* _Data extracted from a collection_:
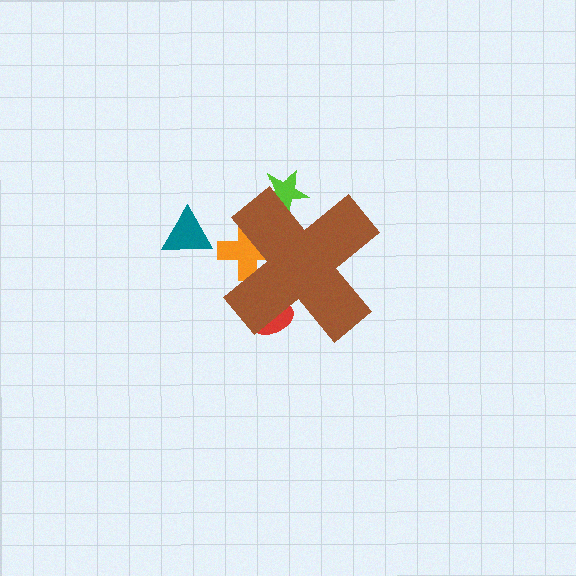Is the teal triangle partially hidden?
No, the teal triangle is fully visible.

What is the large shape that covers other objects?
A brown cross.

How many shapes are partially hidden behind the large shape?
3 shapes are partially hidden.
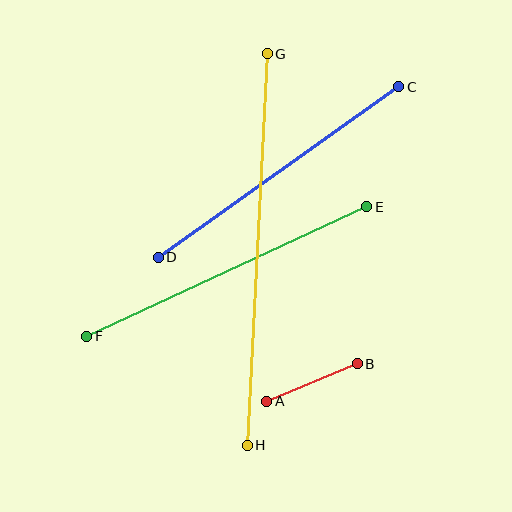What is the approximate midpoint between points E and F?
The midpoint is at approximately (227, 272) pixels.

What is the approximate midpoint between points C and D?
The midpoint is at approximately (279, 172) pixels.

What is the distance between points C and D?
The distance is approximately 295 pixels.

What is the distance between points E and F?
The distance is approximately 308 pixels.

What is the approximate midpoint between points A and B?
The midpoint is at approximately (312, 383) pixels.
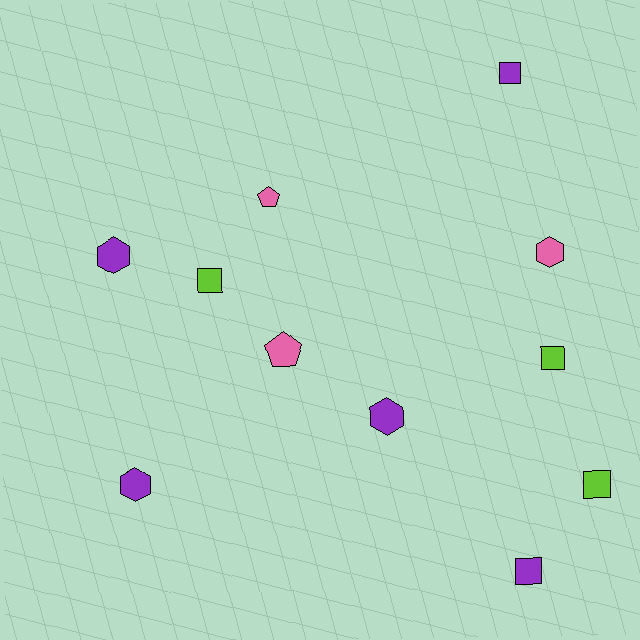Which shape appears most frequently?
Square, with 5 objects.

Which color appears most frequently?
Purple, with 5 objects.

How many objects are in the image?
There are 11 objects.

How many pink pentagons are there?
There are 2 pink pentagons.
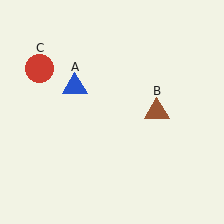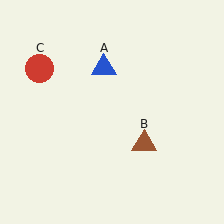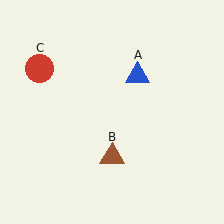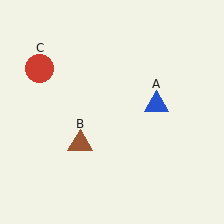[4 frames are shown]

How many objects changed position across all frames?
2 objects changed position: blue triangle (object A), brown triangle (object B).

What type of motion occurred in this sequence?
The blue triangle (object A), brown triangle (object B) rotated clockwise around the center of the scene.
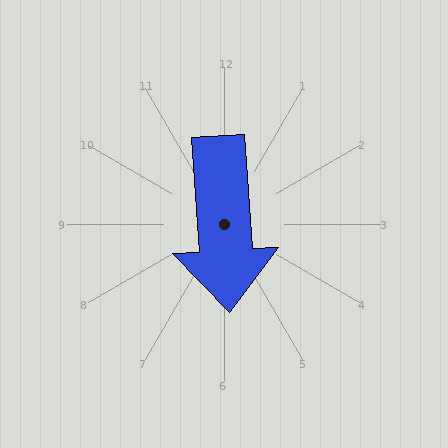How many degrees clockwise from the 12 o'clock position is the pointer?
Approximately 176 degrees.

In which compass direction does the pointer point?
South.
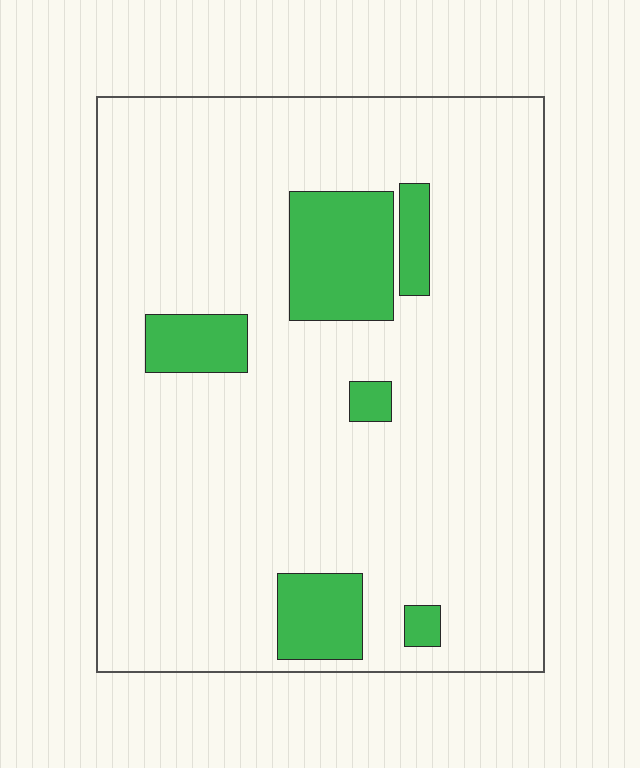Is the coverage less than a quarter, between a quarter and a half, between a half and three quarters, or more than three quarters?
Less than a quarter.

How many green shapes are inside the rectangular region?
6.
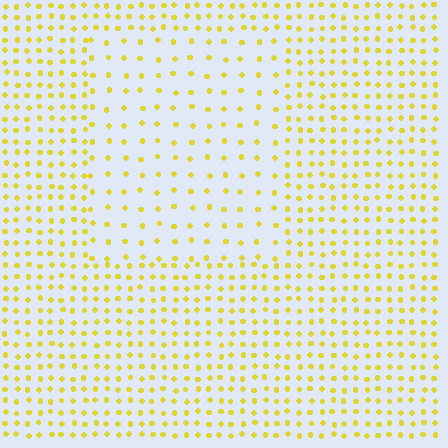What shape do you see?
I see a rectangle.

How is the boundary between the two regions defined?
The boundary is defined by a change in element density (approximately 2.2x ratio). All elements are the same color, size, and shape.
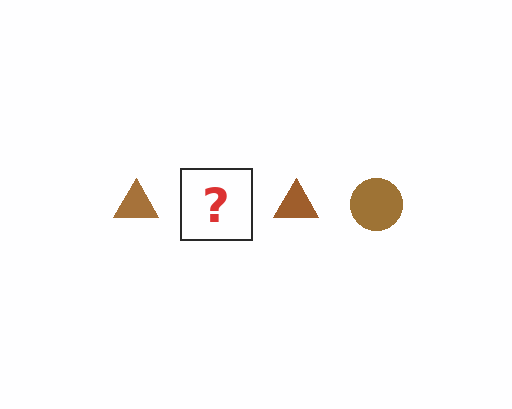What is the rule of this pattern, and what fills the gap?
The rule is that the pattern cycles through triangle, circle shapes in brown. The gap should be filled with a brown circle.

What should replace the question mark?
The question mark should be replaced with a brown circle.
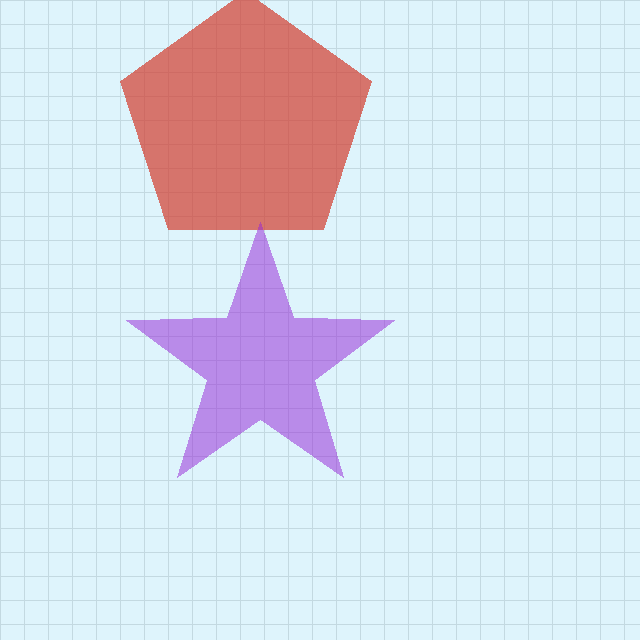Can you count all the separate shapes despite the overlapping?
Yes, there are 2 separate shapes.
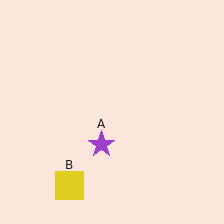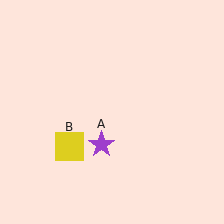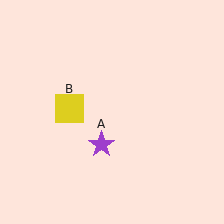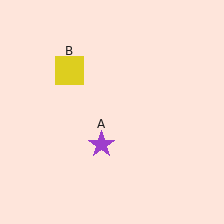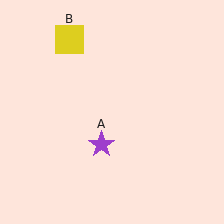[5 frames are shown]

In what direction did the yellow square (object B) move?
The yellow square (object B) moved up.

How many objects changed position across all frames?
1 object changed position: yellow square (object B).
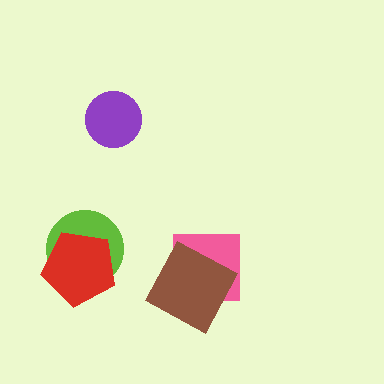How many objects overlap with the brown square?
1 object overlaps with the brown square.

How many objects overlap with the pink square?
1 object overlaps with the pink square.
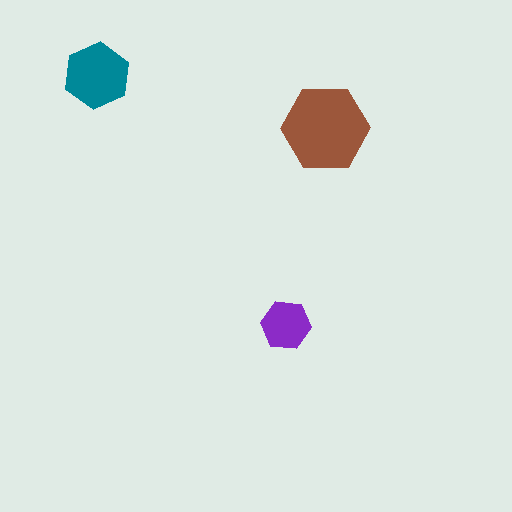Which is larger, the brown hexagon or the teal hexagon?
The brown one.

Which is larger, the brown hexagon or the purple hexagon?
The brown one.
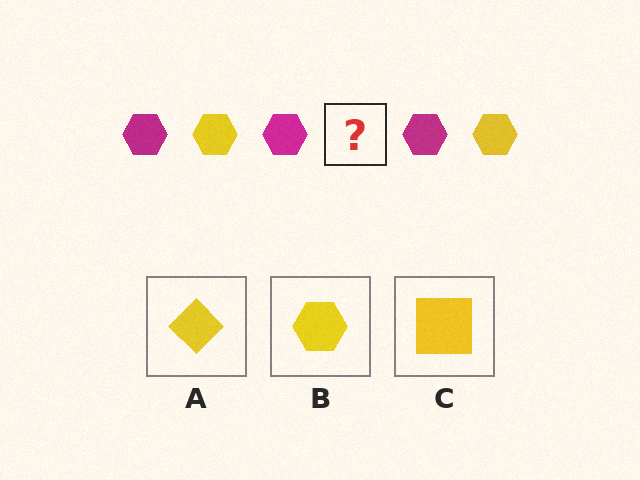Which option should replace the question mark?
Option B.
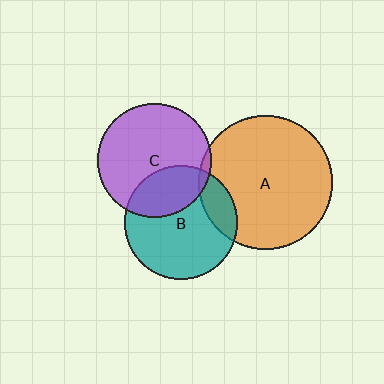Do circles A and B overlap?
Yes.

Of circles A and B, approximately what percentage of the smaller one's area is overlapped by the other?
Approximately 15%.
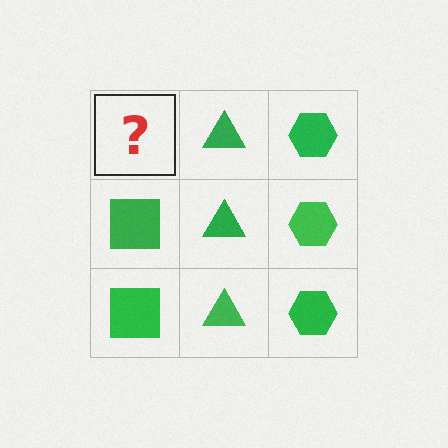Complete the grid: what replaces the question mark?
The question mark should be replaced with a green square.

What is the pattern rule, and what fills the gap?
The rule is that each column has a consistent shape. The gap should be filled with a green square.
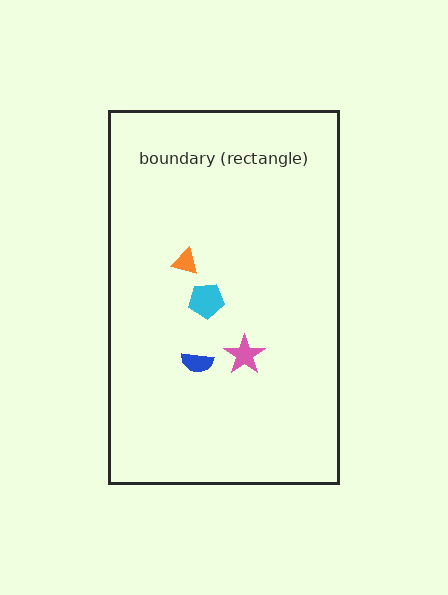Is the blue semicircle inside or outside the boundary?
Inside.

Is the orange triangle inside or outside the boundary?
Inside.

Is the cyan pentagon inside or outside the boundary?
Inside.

* _Direction_: What's needed is an exact copy of the records above from the line containing "What is the rule" down to the line containing "[5 frames are shown]", both included, without any pictures.

* _Solution for this exercise_:
What is the rule of this pattern, and what fills the gap?
The rule is that the pattern cycles through triangle, circle shapes in brown. The gap should be filled with a brown circle.

What should replace the question mark?
The question mark should be replaced with a brown circle.
Can you count all the separate shapes despite the overlapping?
Yes, there are 2 separate shapes.
[5 frames are shown]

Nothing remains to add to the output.